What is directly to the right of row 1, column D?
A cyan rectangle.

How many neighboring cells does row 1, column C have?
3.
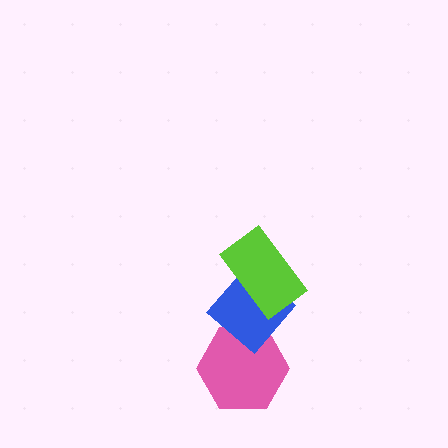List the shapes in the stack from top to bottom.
From top to bottom: the lime rectangle, the blue diamond, the pink hexagon.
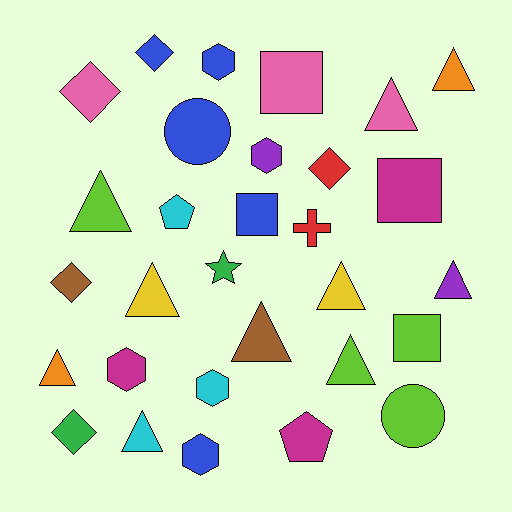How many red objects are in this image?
There are 2 red objects.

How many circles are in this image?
There are 2 circles.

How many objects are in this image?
There are 30 objects.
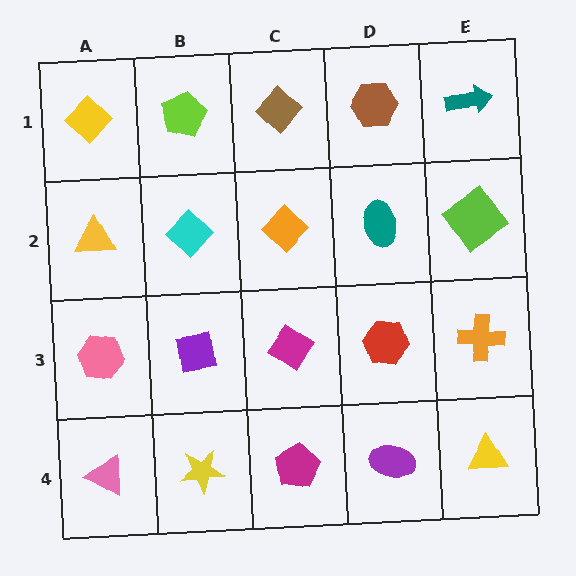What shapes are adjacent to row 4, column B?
A purple square (row 3, column B), a pink triangle (row 4, column A), a magenta pentagon (row 4, column C).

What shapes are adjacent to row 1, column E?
A lime diamond (row 2, column E), a brown hexagon (row 1, column D).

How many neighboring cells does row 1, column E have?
2.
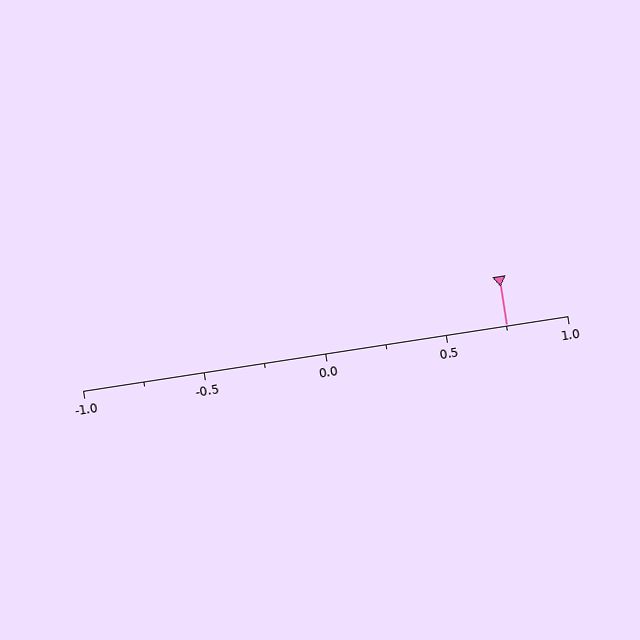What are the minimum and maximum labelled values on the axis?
The axis runs from -1.0 to 1.0.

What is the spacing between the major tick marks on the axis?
The major ticks are spaced 0.5 apart.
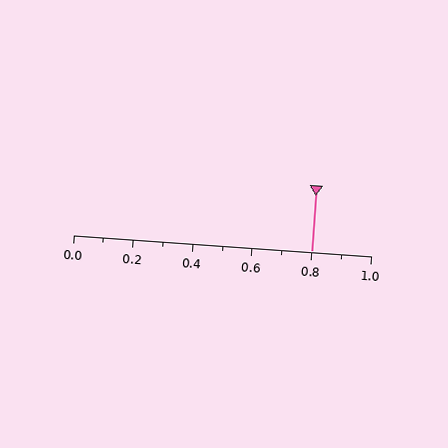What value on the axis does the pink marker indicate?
The marker indicates approximately 0.8.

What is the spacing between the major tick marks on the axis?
The major ticks are spaced 0.2 apart.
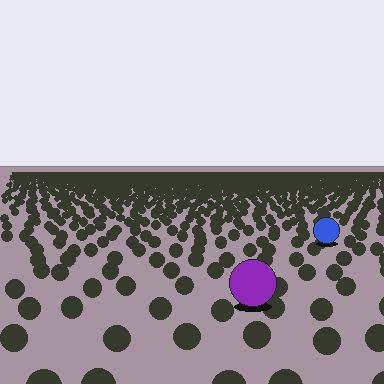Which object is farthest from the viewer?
The blue circle is farthest from the viewer. It appears smaller and the ground texture around it is denser.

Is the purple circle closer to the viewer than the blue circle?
Yes. The purple circle is closer — you can tell from the texture gradient: the ground texture is coarser near it.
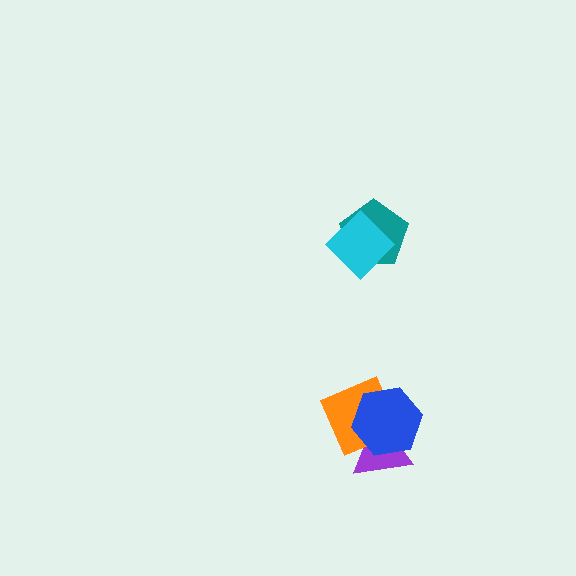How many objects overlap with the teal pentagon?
1 object overlaps with the teal pentagon.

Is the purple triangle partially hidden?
Yes, it is partially covered by another shape.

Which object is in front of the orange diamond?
The blue hexagon is in front of the orange diamond.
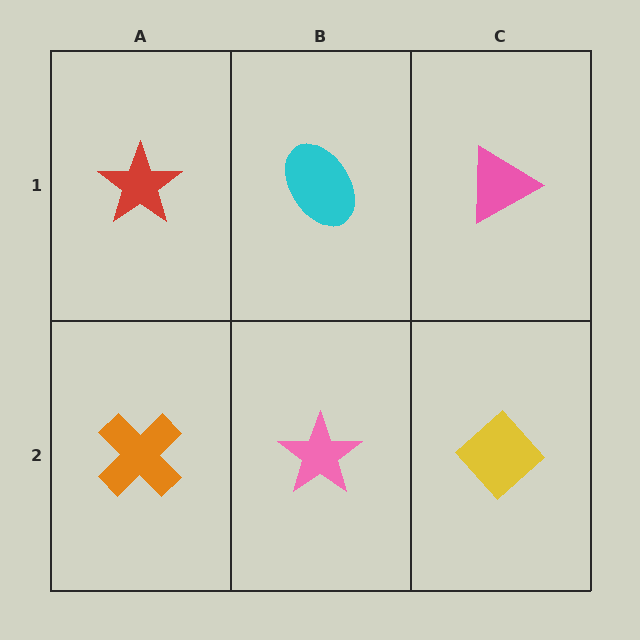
========
* _Activity_
Since the pictures are not wanted, give the material again exactly without them.

* _Reply_
What is directly to the right of row 1, column D?
A cyan rectangle.

How many neighboring cells does row 1, column C have?
3.
List the shapes in the stack from top to bottom.
From top to bottom: the lime rectangle, the blue diamond, the pink hexagon.
How many red objects are in this image?
There are 2 red objects.

How many circles are in this image?
There are 2 circles.

How many objects are in this image?
There are 30 objects.
What shapes are adjacent to row 4, column B?
A purple square (row 3, column B), a pink triangle (row 4, column A), a magenta pentagon (row 4, column C).

What shapes are adjacent to row 1, column E?
A lime diamond (row 2, column E), a brown hexagon (row 1, column D).

How many neighboring cells does row 1, column E have?
2.
What are the minimum and maximum labelled values on the axis?
The axis runs from -1.0 to 1.0.

What is the spacing between the major tick marks on the axis?
The major ticks are spaced 0.5 apart.
What value on the axis does the pink marker indicate?
The marker indicates approximately 0.8.

What is the spacing between the major tick marks on the axis?
The major ticks are spaced 0.2 apart.
Which object is farthest from the viewer?
The blue circle is farthest from the viewer. It appears smaller and the ground texture around it is denser.

Is the purple circle closer to the viewer than the blue circle?
Yes. The purple circle is closer — you can tell from the texture gradient: the ground texture is coarser near it.
How many objects overlap with the teal pentagon?
1 object overlaps with the teal pentagon.

Is the purple triangle partially hidden?
Yes, it is partially covered by another shape.

Which object is in front of the orange diamond?
The blue hexagon is in front of the orange diamond.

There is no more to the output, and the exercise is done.